SET EXERCISE: Every entry below should be transcribed exactly; pictures stay out of the copy.

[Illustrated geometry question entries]
******************************

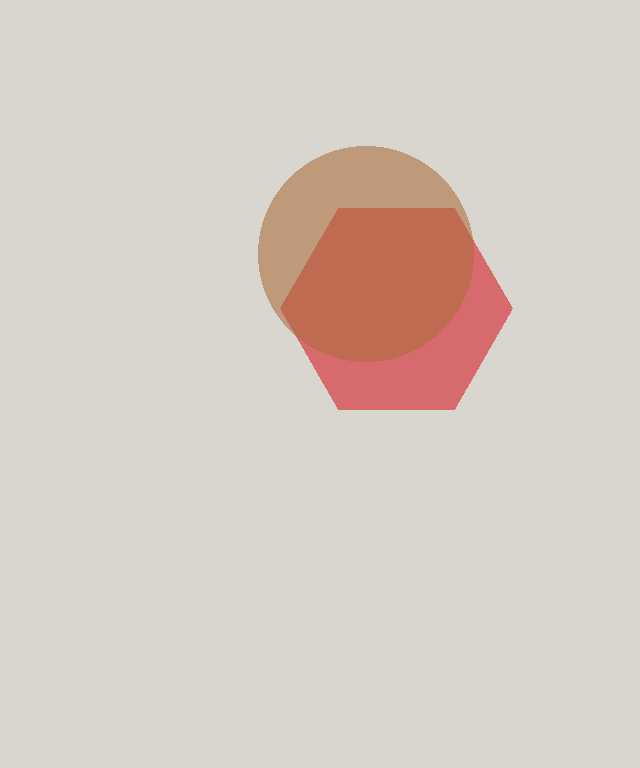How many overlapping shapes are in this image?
There are 2 overlapping shapes in the image.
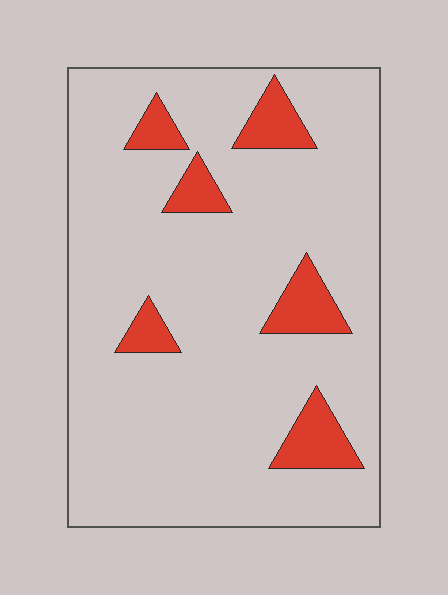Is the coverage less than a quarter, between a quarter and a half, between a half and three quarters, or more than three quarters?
Less than a quarter.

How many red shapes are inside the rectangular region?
6.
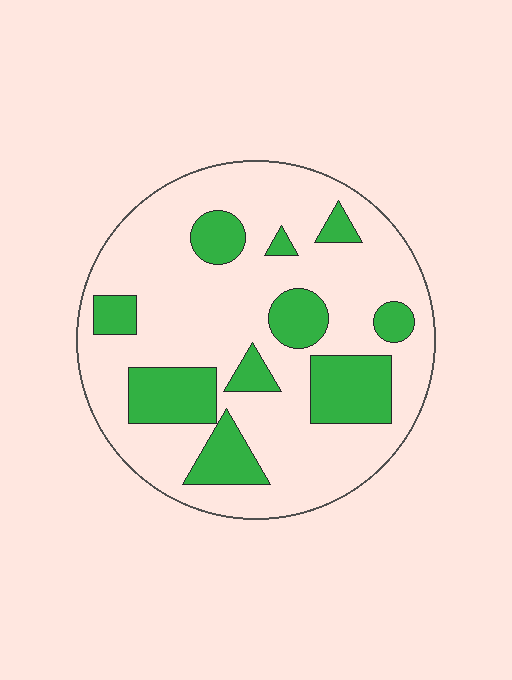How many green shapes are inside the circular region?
10.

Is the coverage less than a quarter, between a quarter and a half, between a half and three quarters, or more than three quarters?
Between a quarter and a half.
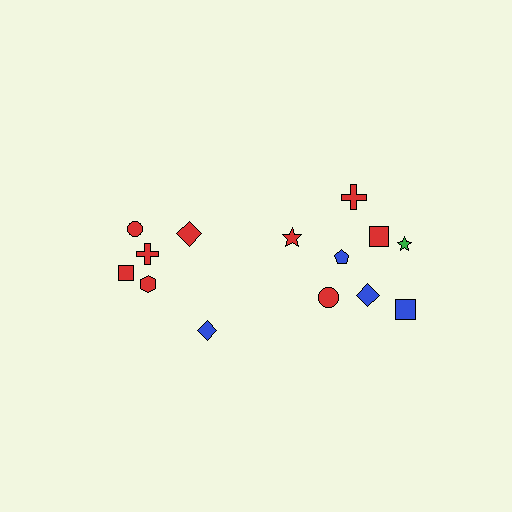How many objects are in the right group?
There are 8 objects.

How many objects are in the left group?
There are 6 objects.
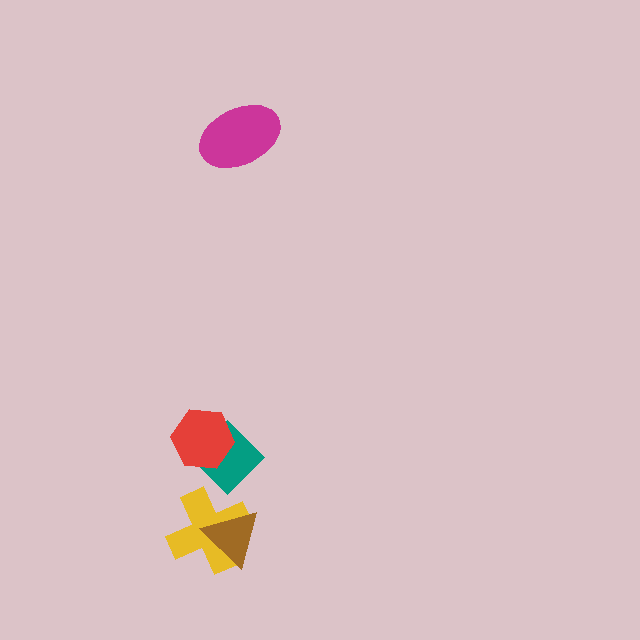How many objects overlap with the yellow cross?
1 object overlaps with the yellow cross.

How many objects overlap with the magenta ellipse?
0 objects overlap with the magenta ellipse.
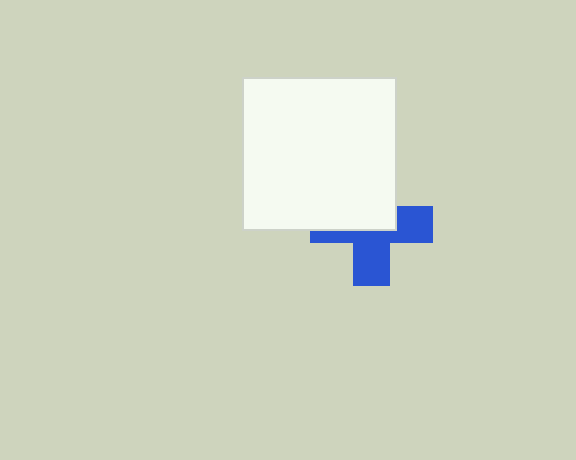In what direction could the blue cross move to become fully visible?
The blue cross could move down. That would shift it out from behind the white square entirely.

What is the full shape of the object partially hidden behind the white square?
The partially hidden object is a blue cross.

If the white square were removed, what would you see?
You would see the complete blue cross.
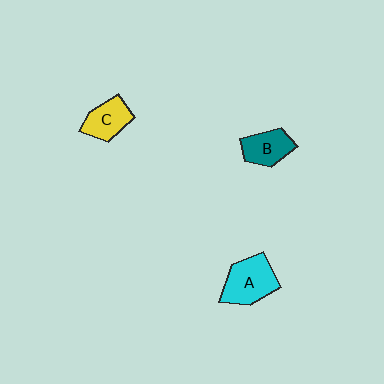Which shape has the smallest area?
Shape C (yellow).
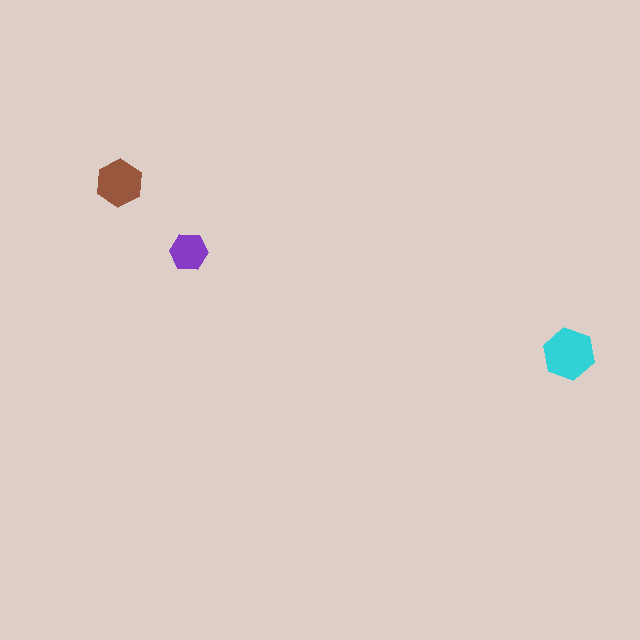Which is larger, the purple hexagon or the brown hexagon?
The brown one.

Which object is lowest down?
The cyan hexagon is bottommost.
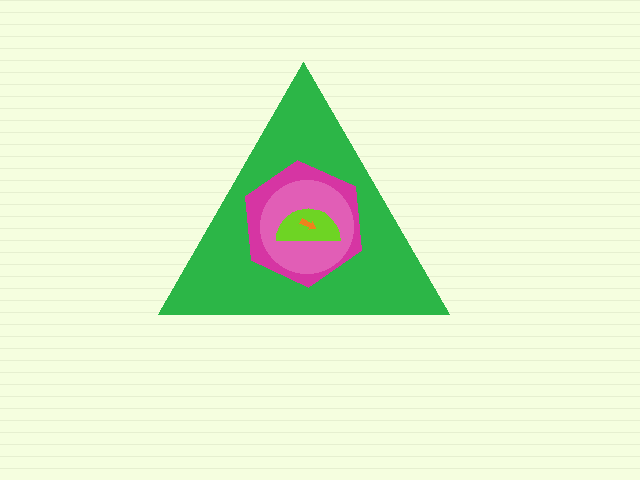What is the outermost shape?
The green triangle.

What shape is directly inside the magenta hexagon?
The pink circle.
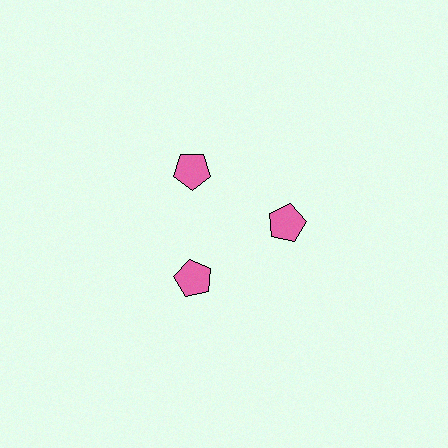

******************************

RESPONSE TO THIS TASK:
How many overlapping shapes are in this image?
There are 2 overlapping shapes in the image.
Is the coverage less than a quarter, between a quarter and a half, between a half and three quarters, or more than three quarters?
Less than a quarter.

How many red shapes are inside the rectangular region?
6.
How many green shapes are inside the circular region?
10.

Is the coverage less than a quarter, between a quarter and a half, between a half and three quarters, or more than three quarters?
Between a quarter and a half.
How many objects are in the right group?
There are 8 objects.

How many objects are in the left group?
There are 6 objects.
How many objects overlap with the yellow cross?
1 object overlaps with the yellow cross.

How many objects overlap with the magenta ellipse?
0 objects overlap with the magenta ellipse.
In what direction could the blue cross move to become fully visible?
The blue cross could move down. That would shift it out from behind the white square entirely.

What is the full shape of the object partially hidden behind the white square?
The partially hidden object is a blue cross.

If the white square were removed, what would you see?
You would see the complete blue cross.
Which shape has the smallest area?
Shape C (yellow).
Which is larger, the purple hexagon or the brown hexagon?
The brown one.

Which object is lowest down?
The cyan hexagon is bottommost.
What is the outermost shape?
The green triangle.

What shape is directly inside the magenta hexagon?
The pink circle.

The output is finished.